◆ DATA IN THIS EXERCISE ◆
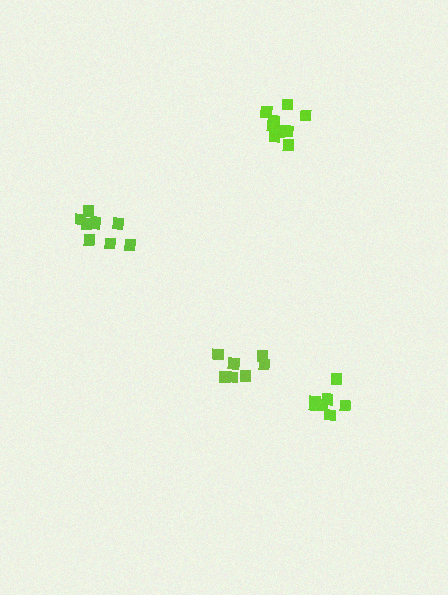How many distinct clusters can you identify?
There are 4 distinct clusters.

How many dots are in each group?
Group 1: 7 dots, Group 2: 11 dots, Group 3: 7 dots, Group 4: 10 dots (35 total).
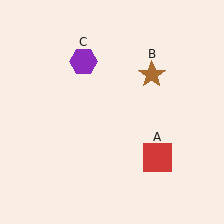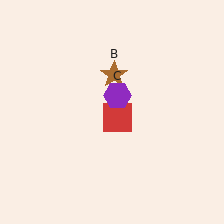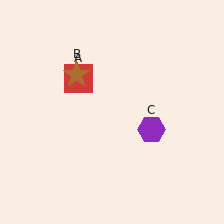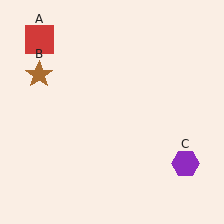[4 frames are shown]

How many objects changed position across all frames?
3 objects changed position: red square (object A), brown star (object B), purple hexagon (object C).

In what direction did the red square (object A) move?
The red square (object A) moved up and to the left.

◆ EXERCISE GOAL ◆
Return the records exactly. Don't carry the pictures over.

◆ RESULT ◆
How many distinct clusters can you identify?
There are 4 distinct clusters.

How many dots are in each group?
Group 1: 7 dots, Group 2: 11 dots, Group 3: 7 dots, Group 4: 10 dots (35 total).
[4 frames are shown]

How many objects changed position across all frames?
3 objects changed position: red square (object A), brown star (object B), purple hexagon (object C).

In what direction did the red square (object A) move?
The red square (object A) moved up and to the left.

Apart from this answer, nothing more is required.